What you will do: The records that follow are to be transcribed in full, without their images.

* BEGIN Material for the task *

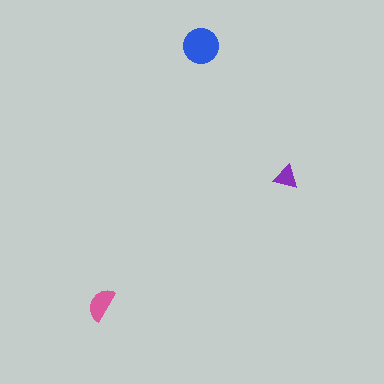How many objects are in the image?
There are 3 objects in the image.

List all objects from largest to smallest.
The blue circle, the pink semicircle, the purple triangle.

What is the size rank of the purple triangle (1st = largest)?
3rd.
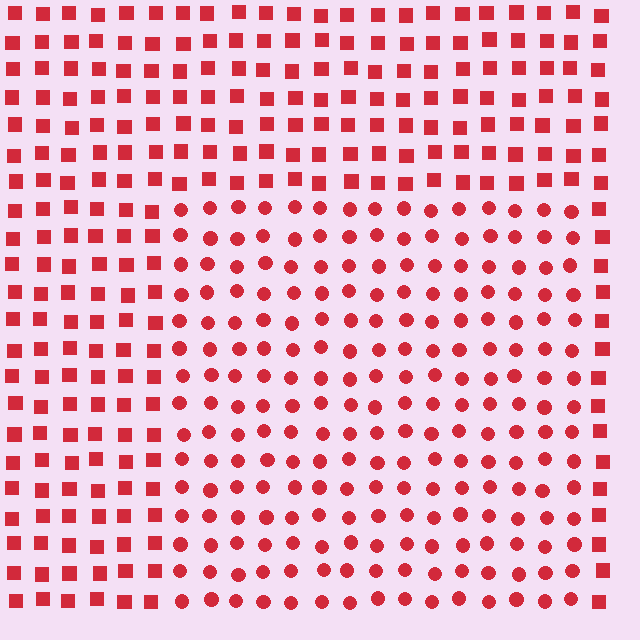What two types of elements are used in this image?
The image uses circles inside the rectangle region and squares outside it.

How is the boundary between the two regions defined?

* END Material for the task *

Solution to this task:
How many objects are in the image?
There are 3 objects in the image.

List all objects from largest to smallest.
The blue circle, the pink semicircle, the purple triangle.

What is the size rank of the purple triangle (1st = largest)?
3rd.
What two types of elements are used in this image?
The image uses circles inside the rectangle region and squares outside it.

How is the boundary between the two regions defined?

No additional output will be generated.